# WHAT THE EXERCISE ASKS
Copy all the records word for word, apart from any pictures.

# DATA FOR THIS TASK

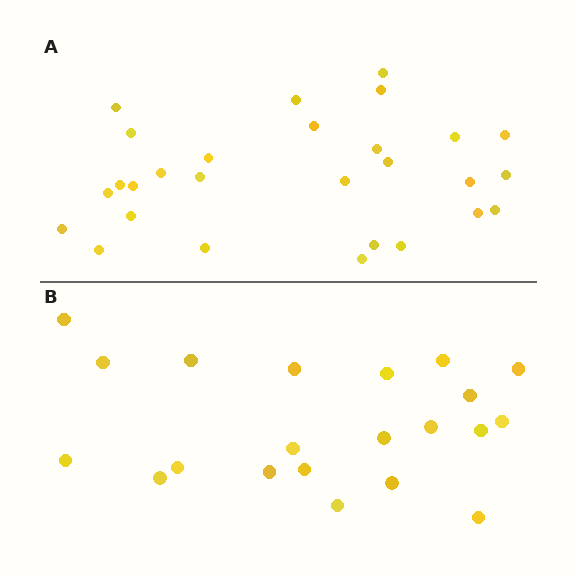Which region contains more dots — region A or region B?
Region A (the top region) has more dots.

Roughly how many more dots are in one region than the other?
Region A has roughly 8 or so more dots than region B.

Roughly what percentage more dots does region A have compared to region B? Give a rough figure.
About 35% more.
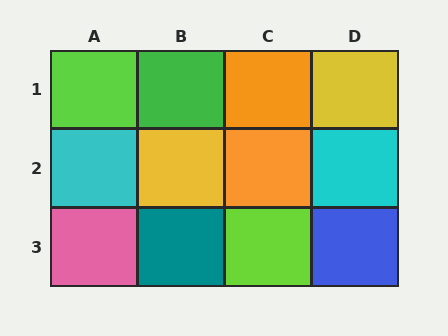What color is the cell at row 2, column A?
Cyan.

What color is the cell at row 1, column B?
Green.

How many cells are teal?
1 cell is teal.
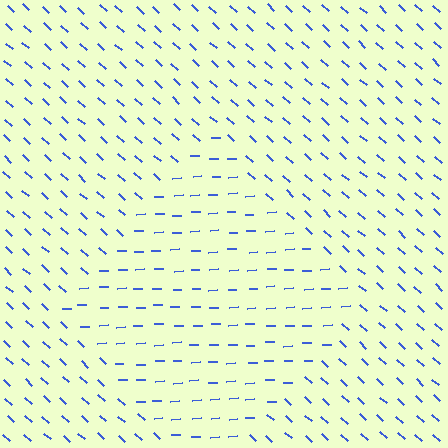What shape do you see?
I see a diamond.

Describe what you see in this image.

# OUTPUT OF THE EXERCISE
Which region contains more dots — region A or region B?
Region A (the top region) has more dots.

Roughly how many more dots are in one region than the other?
Region A has roughly 8 or so more dots than region B.

Roughly what percentage more dots does region A have compared to region B? Give a rough figure.
About 35% more.
What color is the cell at row 2, column A?
Cyan.

What color is the cell at row 1, column B?
Green.

How many cells are teal?
1 cell is teal.
What shape do you see?
I see a diamond.

Describe what you see in this image.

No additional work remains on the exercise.